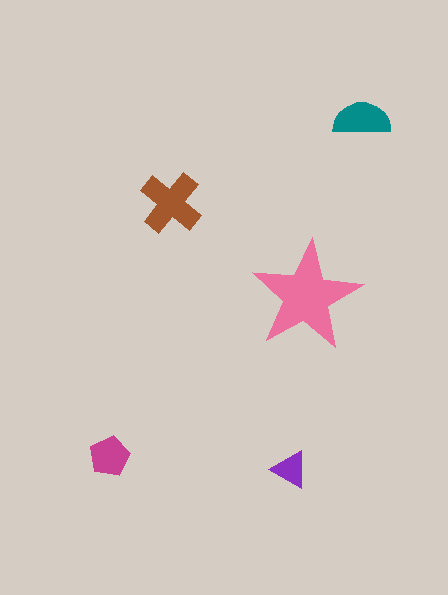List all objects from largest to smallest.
The pink star, the brown cross, the teal semicircle, the magenta pentagon, the purple triangle.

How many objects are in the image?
There are 5 objects in the image.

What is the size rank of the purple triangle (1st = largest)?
5th.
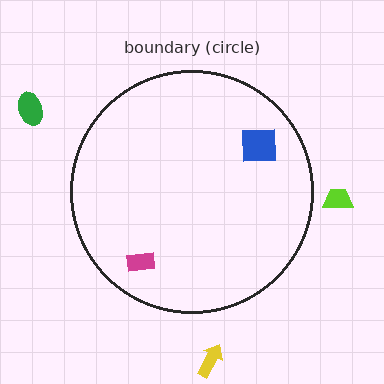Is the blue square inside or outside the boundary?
Inside.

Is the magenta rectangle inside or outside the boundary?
Inside.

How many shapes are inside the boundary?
2 inside, 3 outside.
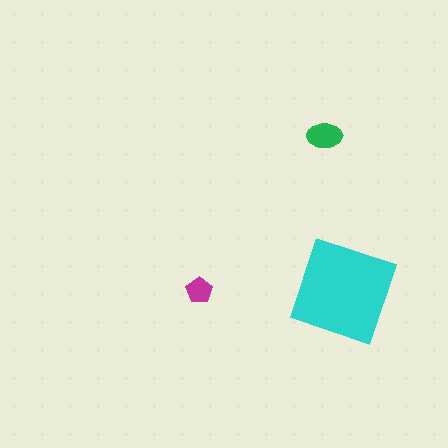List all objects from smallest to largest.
The magenta pentagon, the green ellipse, the cyan diamond.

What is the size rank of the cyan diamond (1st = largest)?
1st.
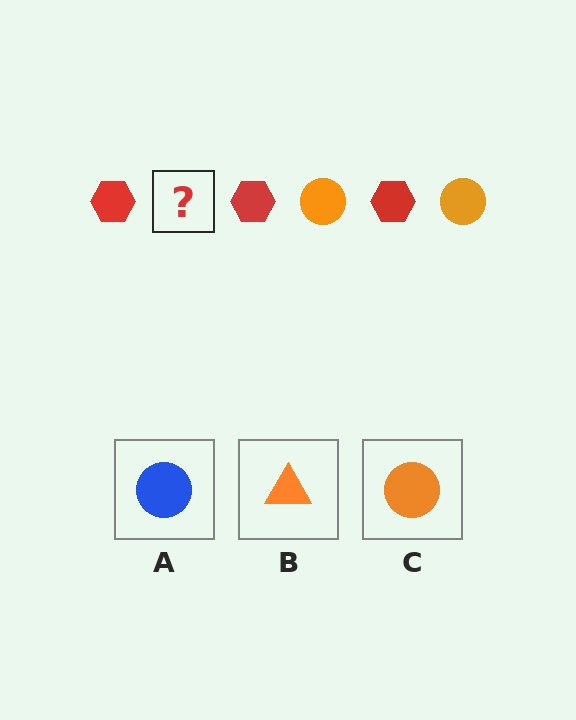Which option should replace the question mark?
Option C.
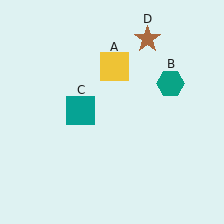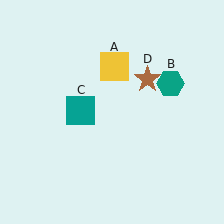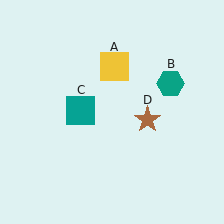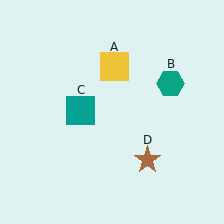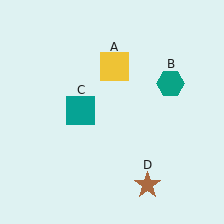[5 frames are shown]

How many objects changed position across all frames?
1 object changed position: brown star (object D).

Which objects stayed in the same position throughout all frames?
Yellow square (object A) and teal hexagon (object B) and teal square (object C) remained stationary.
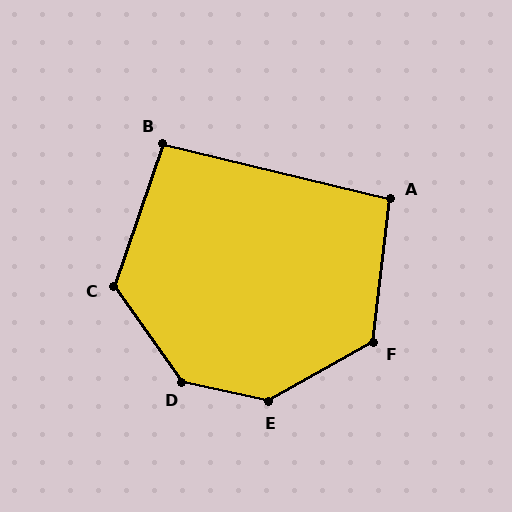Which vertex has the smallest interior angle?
B, at approximately 96 degrees.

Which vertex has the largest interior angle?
D, at approximately 139 degrees.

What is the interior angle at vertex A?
Approximately 97 degrees (obtuse).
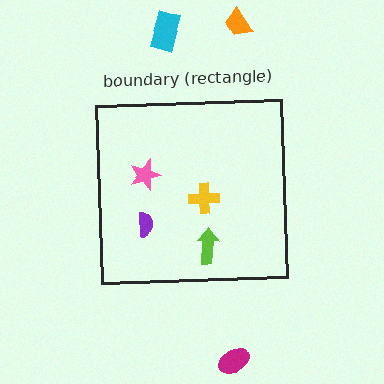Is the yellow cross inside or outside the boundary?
Inside.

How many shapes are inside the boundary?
4 inside, 3 outside.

--- --- ---

■ **WHAT TO WORK ON**:
What comes back should match the records exactly, minus any pictures.

■ **FINAL RESULT**:
List all objects from largest to smallest.
The pink star, the brown cross, the teal semicircle, the magenta pentagon, the purple triangle.

How many objects are in the image?
There are 5 objects in the image.

What is the size rank of the purple triangle (1st = largest)?
5th.
Is the blue square inside or outside the boundary?
Inside.

Is the magenta rectangle inside or outside the boundary?
Inside.

How many shapes are inside the boundary?
2 inside, 3 outside.
List all objects from smallest to largest.
The magenta pentagon, the green ellipse, the cyan diamond.

What is the size rank of the cyan diamond (1st = largest)?
1st.
Which option should replace the question mark?
Option C.
[5 frames are shown]

How many objects changed position across all frames?
1 object changed position: brown star (object D).

Which objects stayed in the same position throughout all frames?
Yellow square (object A) and teal hexagon (object B) and teal square (object C) remained stationary.
Which vertex has the smallest interior angle?
B, at approximately 96 degrees.

Which vertex has the largest interior angle?
D, at approximately 139 degrees.

What is the interior angle at vertex A?
Approximately 97 degrees (obtuse).
Is the yellow cross inside or outside the boundary?
Inside.

How many shapes are inside the boundary?
4 inside, 3 outside.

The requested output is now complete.